§ Objective: Retype only the lines from the one containing "Compared to region" through the one containing "In which region", both included, word for word. Pictures stay out of the copy.

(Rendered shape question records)

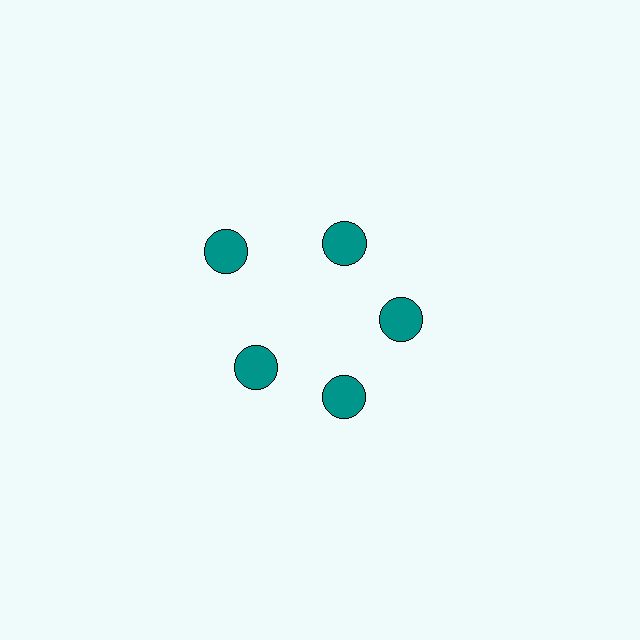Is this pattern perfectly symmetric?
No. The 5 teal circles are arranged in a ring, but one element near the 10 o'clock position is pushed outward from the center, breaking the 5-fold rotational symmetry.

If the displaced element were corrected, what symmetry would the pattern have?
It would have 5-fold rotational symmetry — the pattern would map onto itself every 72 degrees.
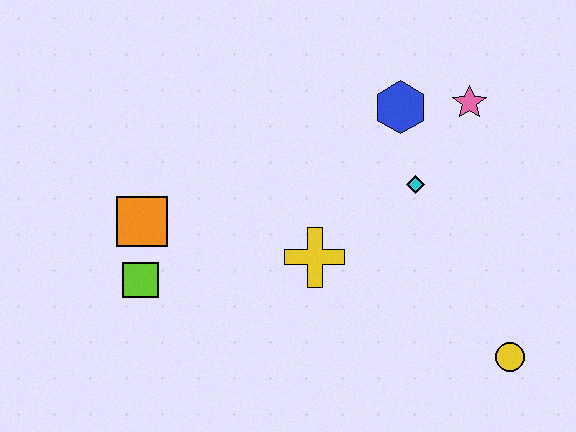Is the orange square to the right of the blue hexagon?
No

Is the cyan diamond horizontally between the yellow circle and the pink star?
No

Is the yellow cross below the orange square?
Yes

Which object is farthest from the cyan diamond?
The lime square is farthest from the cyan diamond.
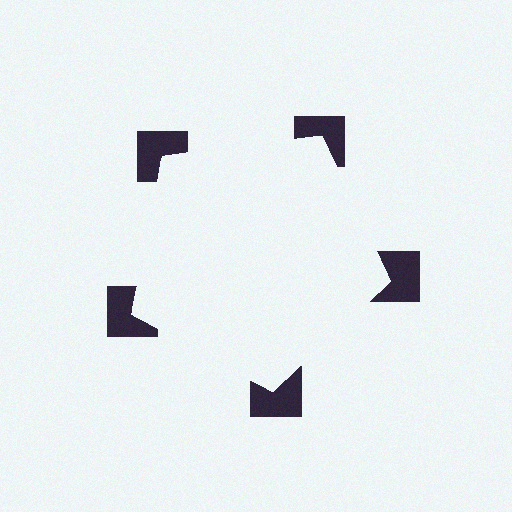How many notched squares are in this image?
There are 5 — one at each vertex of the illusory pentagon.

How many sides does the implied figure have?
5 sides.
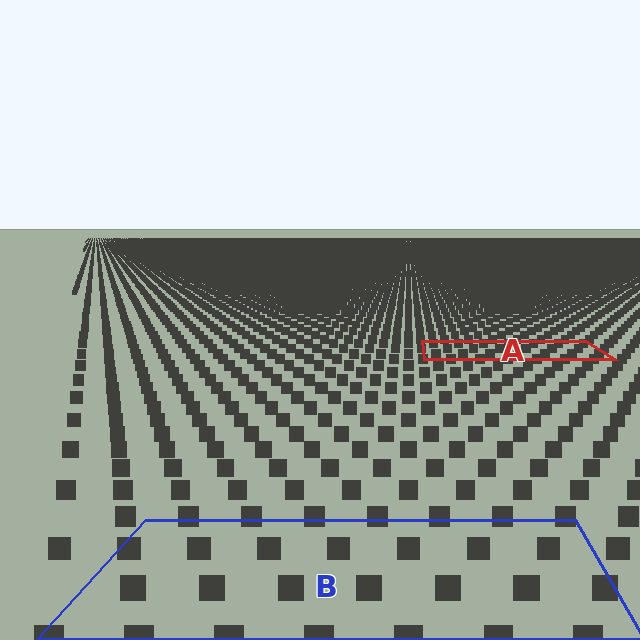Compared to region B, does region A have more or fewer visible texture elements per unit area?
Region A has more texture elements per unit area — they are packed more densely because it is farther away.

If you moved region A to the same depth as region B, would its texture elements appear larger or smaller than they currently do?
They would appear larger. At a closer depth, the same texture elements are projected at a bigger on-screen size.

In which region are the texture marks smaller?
...
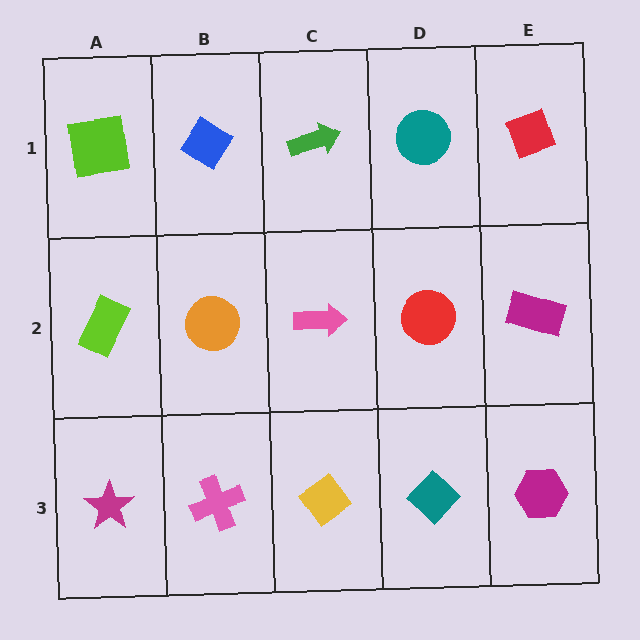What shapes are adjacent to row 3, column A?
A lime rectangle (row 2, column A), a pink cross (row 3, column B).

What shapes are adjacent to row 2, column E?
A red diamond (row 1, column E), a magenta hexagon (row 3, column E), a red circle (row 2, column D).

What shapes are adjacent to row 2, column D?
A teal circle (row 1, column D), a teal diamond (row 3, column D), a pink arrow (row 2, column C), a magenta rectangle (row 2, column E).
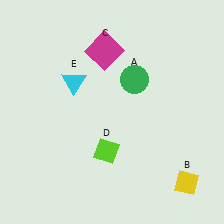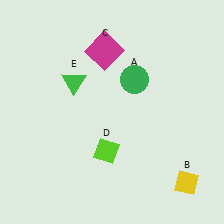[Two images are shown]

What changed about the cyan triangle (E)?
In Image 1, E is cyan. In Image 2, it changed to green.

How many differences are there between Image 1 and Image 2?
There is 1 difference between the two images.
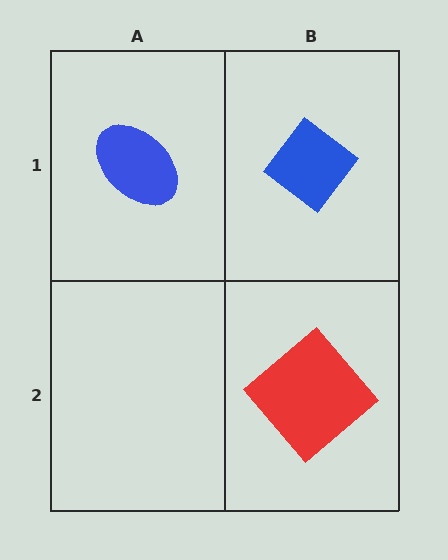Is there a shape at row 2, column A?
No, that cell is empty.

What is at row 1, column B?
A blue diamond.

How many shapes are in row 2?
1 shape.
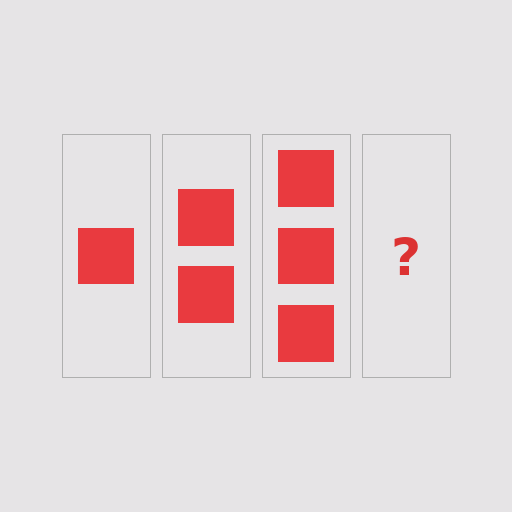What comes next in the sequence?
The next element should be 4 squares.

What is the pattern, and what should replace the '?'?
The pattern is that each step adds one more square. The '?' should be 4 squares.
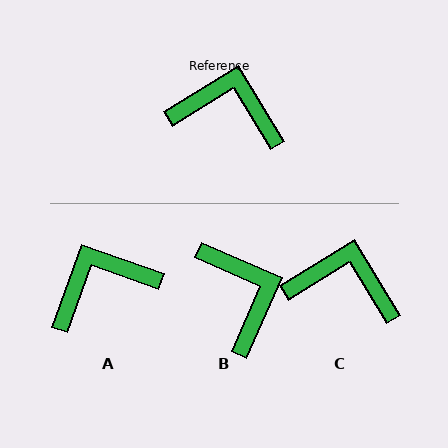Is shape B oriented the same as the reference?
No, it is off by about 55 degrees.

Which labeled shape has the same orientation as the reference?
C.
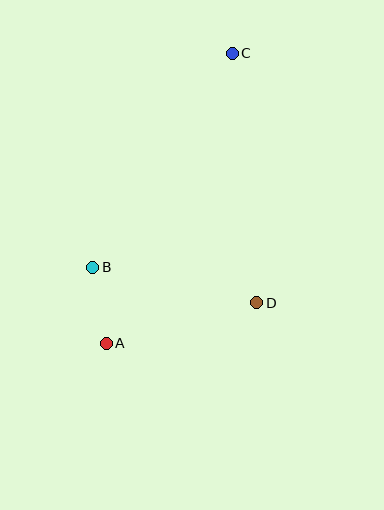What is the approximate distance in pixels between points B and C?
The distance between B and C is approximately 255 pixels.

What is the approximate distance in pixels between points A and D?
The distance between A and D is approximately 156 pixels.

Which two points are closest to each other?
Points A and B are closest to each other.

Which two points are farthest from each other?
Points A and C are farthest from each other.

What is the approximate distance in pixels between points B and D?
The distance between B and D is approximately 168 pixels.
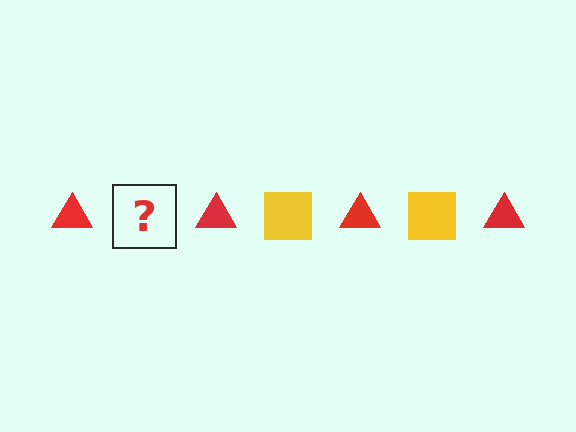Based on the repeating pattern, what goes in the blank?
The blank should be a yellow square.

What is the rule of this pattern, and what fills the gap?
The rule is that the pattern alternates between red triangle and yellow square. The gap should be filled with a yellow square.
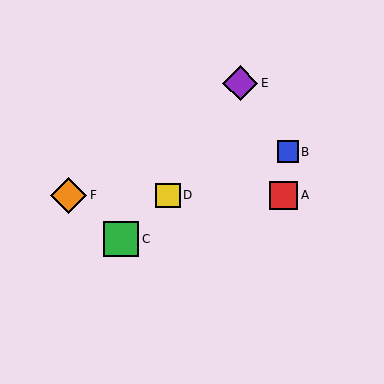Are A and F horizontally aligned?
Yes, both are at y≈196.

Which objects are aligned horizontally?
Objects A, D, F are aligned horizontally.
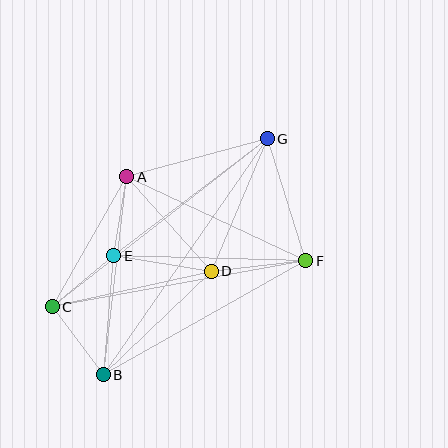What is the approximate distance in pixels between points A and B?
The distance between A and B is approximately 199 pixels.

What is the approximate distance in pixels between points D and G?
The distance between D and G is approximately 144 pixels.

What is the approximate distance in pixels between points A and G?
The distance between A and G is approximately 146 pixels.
* * *
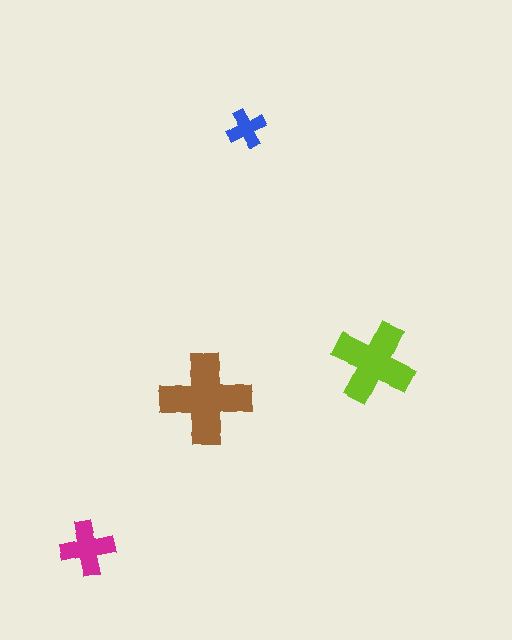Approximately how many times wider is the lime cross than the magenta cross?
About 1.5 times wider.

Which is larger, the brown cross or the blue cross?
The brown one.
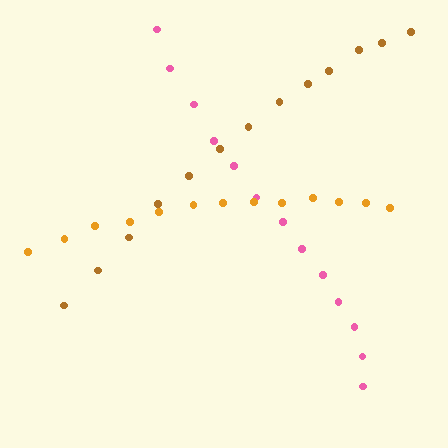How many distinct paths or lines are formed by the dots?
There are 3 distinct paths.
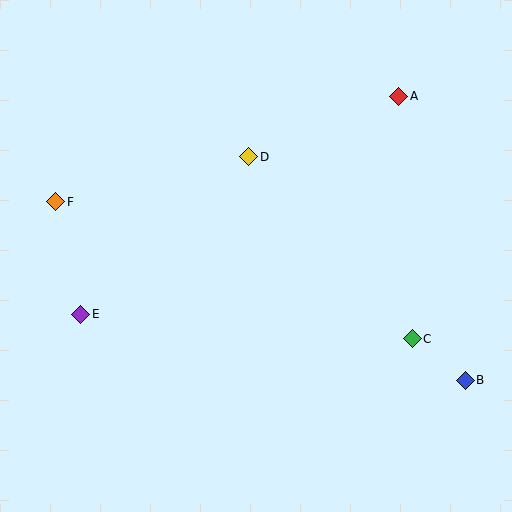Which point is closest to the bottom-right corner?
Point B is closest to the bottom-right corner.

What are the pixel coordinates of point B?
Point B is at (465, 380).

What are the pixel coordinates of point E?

§ Output for this task:
Compared to region B, does region A have more or fewer visible texture elements per unit area?
Region A has more texture elements per unit area — they are packed more densely because it is farther away.

If you moved region A to the same depth as region B, would its texture elements appear larger or smaller than they currently do?
They would appear larger. At a closer depth, the same texture elements are projected at a bigger on-screen size.

In which region are the texture marks smaller?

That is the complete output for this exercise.